§ WHAT TO WORK ON:
Set the listing down again exactly, please, apart from its pictures.

§ RECORDS TO USE:
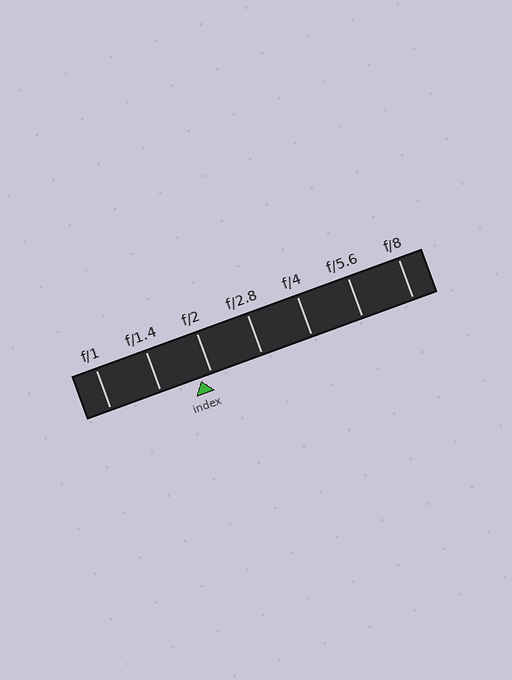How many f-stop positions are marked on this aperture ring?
There are 7 f-stop positions marked.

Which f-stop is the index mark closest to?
The index mark is closest to f/2.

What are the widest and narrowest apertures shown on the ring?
The widest aperture shown is f/1 and the narrowest is f/8.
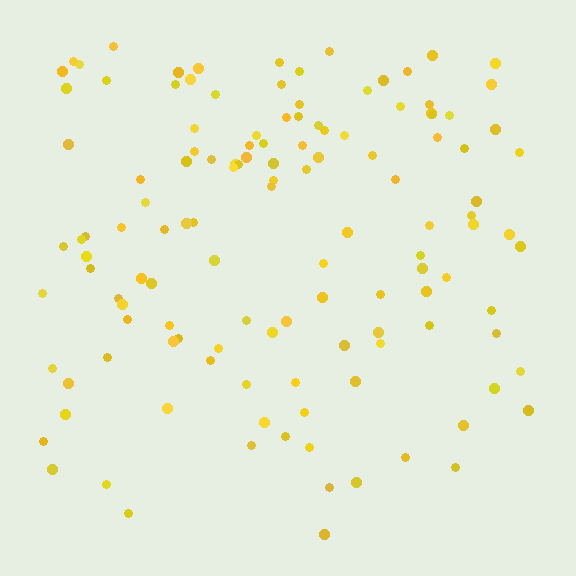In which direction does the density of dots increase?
From bottom to top, with the top side densest.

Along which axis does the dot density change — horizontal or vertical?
Vertical.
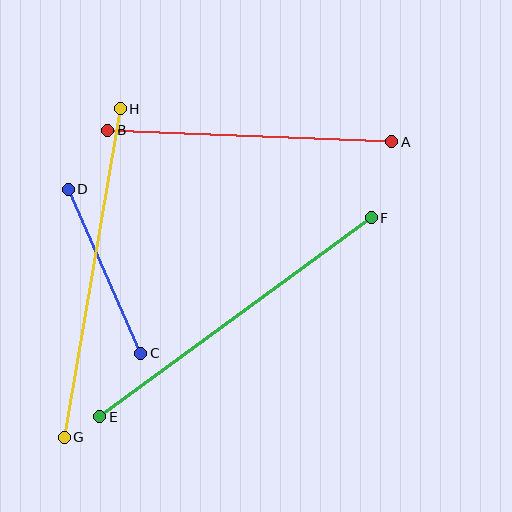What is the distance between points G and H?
The distance is approximately 333 pixels.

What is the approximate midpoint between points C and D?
The midpoint is at approximately (105, 271) pixels.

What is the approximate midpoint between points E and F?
The midpoint is at approximately (236, 317) pixels.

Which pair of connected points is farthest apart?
Points E and F are farthest apart.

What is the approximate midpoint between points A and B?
The midpoint is at approximately (250, 136) pixels.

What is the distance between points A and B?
The distance is approximately 284 pixels.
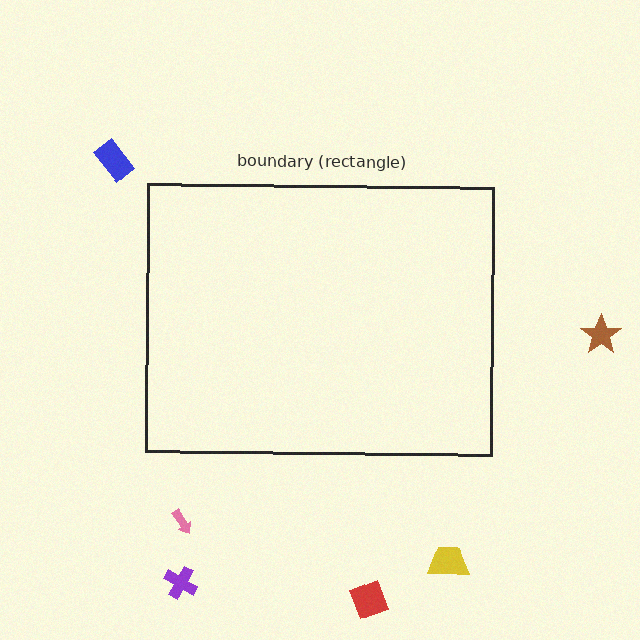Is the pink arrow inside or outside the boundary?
Outside.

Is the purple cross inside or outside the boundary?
Outside.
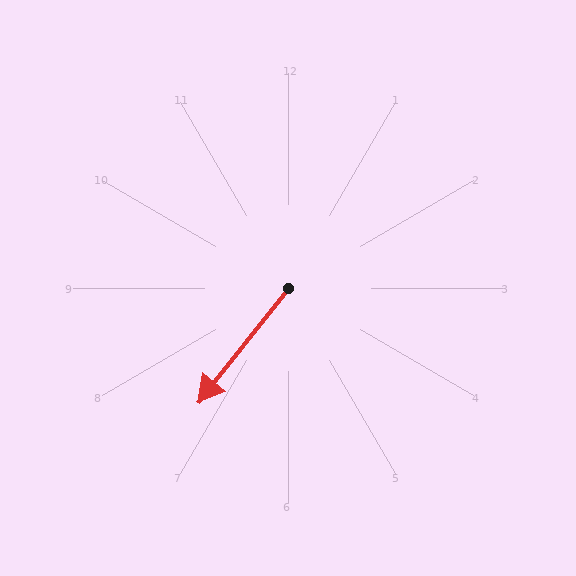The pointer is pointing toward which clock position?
Roughly 7 o'clock.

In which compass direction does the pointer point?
Southwest.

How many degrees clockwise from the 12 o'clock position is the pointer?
Approximately 218 degrees.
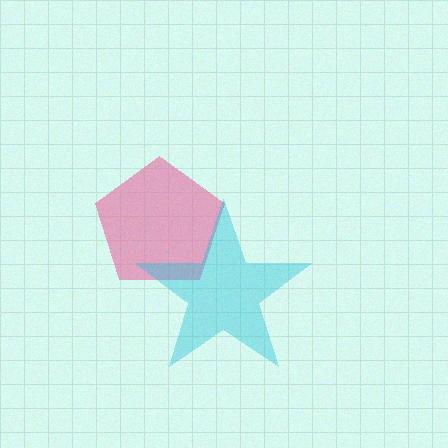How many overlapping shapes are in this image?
There are 2 overlapping shapes in the image.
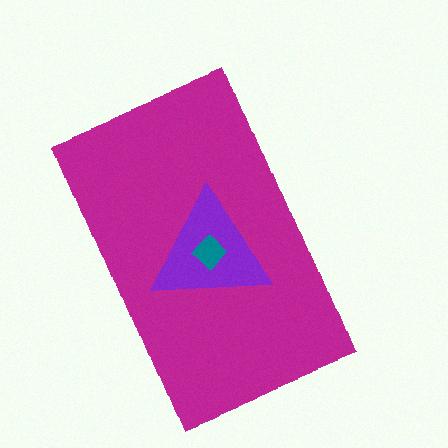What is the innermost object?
The teal diamond.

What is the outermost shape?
The magenta rectangle.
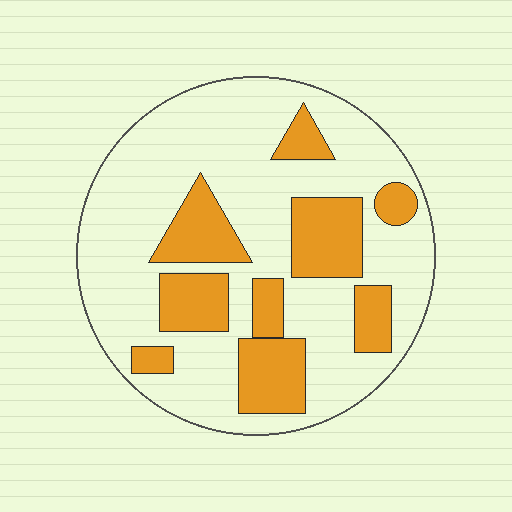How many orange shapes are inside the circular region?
9.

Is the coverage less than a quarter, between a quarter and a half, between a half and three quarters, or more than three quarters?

§ ANSWER FOR THIS EXERCISE:
How many f-stop positions are marked on this aperture ring?
There are 7 f-stop positions marked.

Which f-stop is the index mark closest to?
The index mark is closest to f/2.

What are the widest and narrowest apertures shown on the ring?
The widest aperture shown is f/1 and the narrowest is f/8.
In which direction does the density of dots increase?
From bottom to top, with the top side densest.

Along which axis does the dot density change — horizontal or vertical?
Vertical.
What is the distance between points G and H?
The distance is approximately 333 pixels.

What is the approximate midpoint between points C and D?
The midpoint is at approximately (105, 271) pixels.

What is the approximate midpoint between points E and F?
The midpoint is at approximately (236, 317) pixels.

Which pair of connected points is farthest apart?
Points E and F are farthest apart.

What is the approximate midpoint between points A and B?
The midpoint is at approximately (250, 136) pixels.

What is the distance between points A and B?
The distance is approximately 284 pixels.
Is the pink arrow inside or outside the boundary?
Outside.

Is the purple cross inside or outside the boundary?
Outside.
The pointer is pointing toward which clock position?
Roughly 7 o'clock.

In which compass direction does the pointer point?
Southwest.

How many degrees clockwise from the 12 o'clock position is the pointer?
Approximately 218 degrees.
How many overlapping shapes are in this image?
There are 2 overlapping shapes in the image.
What is the innermost object?
The teal diamond.

What is the outermost shape?
The magenta rectangle.
How many orange shapes are inside the circular region?
9.

Is the coverage less than a quarter, between a quarter and a half, between a half and three quarters, or more than three quarters?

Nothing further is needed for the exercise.